### [WHAT YOU NEED TO DO]
Repeat each entry as written, dropping any picture you find.

### [DATASET ENTRIES]

:::::

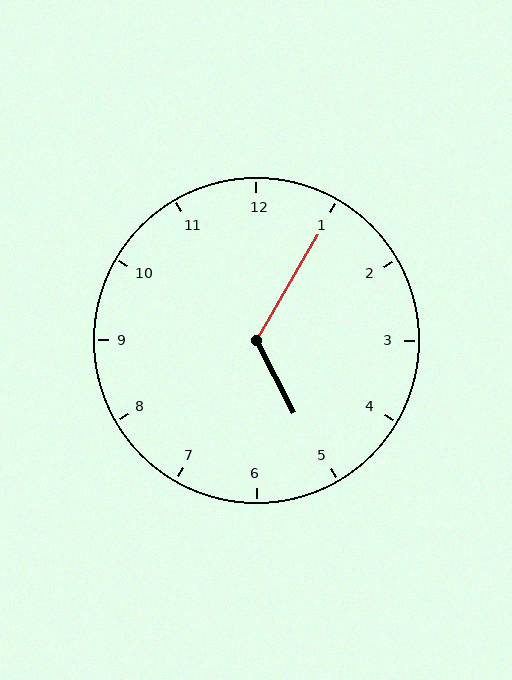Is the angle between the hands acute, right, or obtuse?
It is obtuse.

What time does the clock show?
5:05.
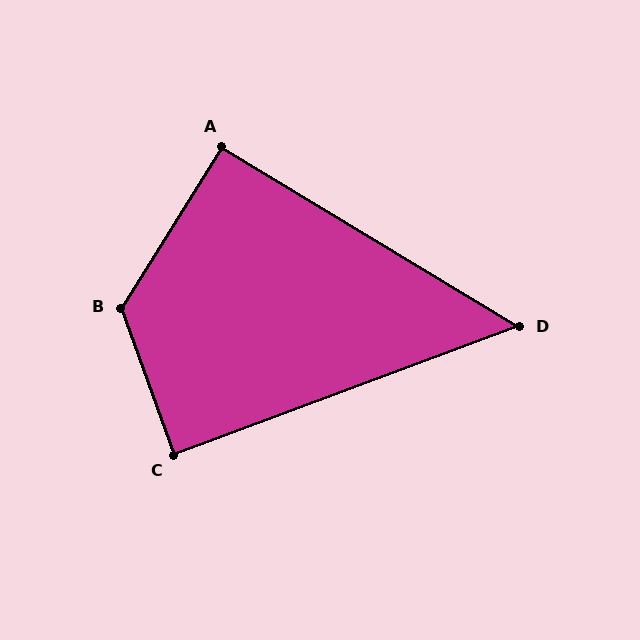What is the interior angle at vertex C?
Approximately 89 degrees (acute, close to a right angle).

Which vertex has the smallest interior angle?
D, at approximately 52 degrees.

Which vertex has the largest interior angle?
B, at approximately 128 degrees.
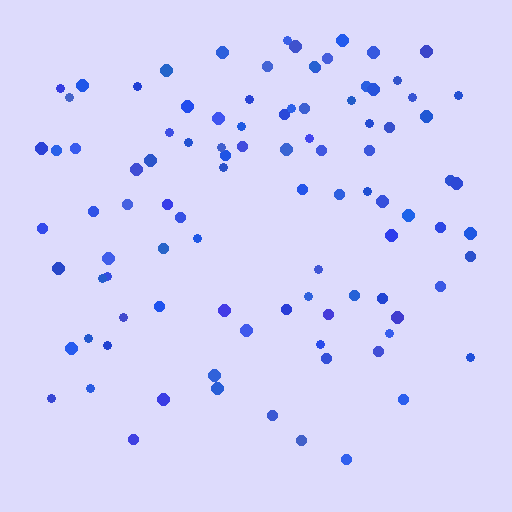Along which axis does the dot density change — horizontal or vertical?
Vertical.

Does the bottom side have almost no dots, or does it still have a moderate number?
Still a moderate number, just noticeably fewer than the top.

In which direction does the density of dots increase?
From bottom to top, with the top side densest.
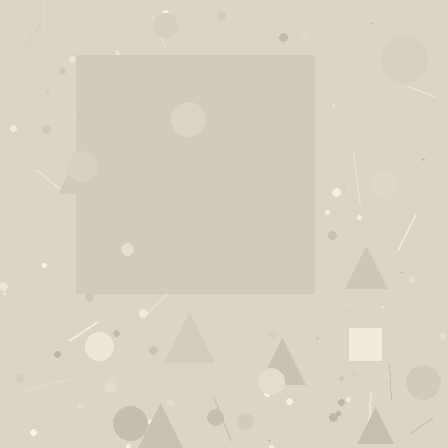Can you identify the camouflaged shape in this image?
The camouflaged shape is a square.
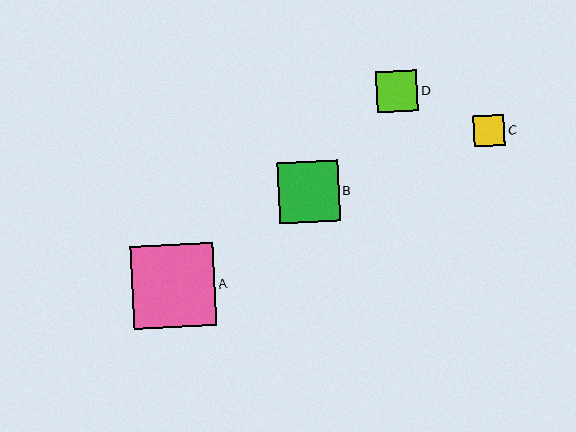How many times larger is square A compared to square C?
Square A is approximately 2.7 times the size of square C.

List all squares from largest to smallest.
From largest to smallest: A, B, D, C.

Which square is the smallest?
Square C is the smallest with a size of approximately 31 pixels.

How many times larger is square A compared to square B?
Square A is approximately 1.4 times the size of square B.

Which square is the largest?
Square A is the largest with a size of approximately 84 pixels.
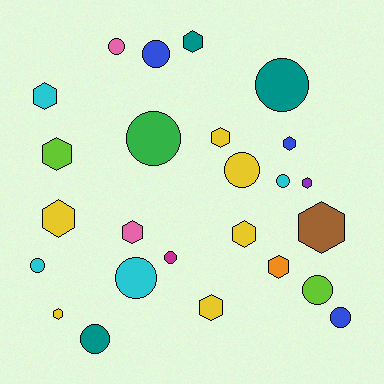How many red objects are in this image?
There are no red objects.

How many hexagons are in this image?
There are 13 hexagons.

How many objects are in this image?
There are 25 objects.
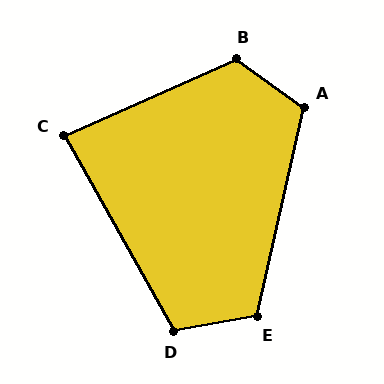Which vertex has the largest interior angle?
B, at approximately 120 degrees.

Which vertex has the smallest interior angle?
C, at approximately 85 degrees.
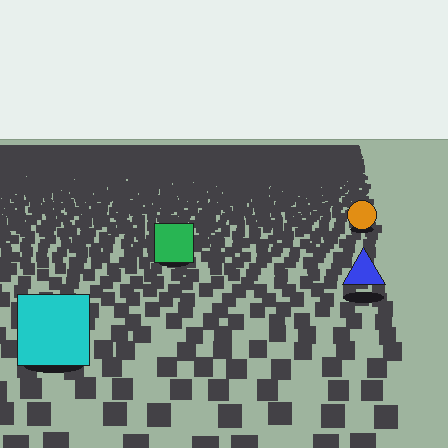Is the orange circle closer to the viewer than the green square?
No. The green square is closer — you can tell from the texture gradient: the ground texture is coarser near it.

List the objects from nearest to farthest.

:::::

### [SOLUTION FOR THIS TASK]
Is the angle between the hands acute, right, or obtuse?
It is obtuse.

What time does the clock show?
5:05.
What is the interior angle at vertex C?
Approximately 89 degrees (acute, close to a right angle).

Which vertex has the smallest interior angle?
D, at approximately 52 degrees.

Which vertex has the largest interior angle?
B, at approximately 128 degrees.
Along which axis does the dot density change — horizontal or vertical?
Vertical.

Does the bottom side have almost no dots, or does it still have a moderate number?
Still a moderate number, just noticeably fewer than the top.

In which direction does the density of dots increase?
From bottom to top, with the top side densest.
Can you identify the camouflaged shape in this image?
The camouflaged shape is a square.
How many times larger is square A compared to square C?
Square A is approximately 2.7 times the size of square C.

List all squares from largest to smallest.
From largest to smallest: A, B, D, C.

Which square is the smallest?
Square C is the smallest with a size of approximately 31 pixels.

How many times larger is square A compared to square B?
Square A is approximately 1.4 times the size of square B.

Which square is the largest?
Square A is the largest with a size of approximately 84 pixels.
How many red objects are in this image?
There are no red objects.

How many hexagons are in this image?
There are 13 hexagons.

How many objects are in this image?
There are 25 objects.
Which vertex has the largest interior angle?
B, at approximately 120 degrees.

Which vertex has the smallest interior angle?
C, at approximately 85 degrees.
Is the orange circle closer to the viewer than the green square?
No. The green square is closer — you can tell from the texture gradient: the ground texture is coarser near it.

List the objects from nearest to farthest.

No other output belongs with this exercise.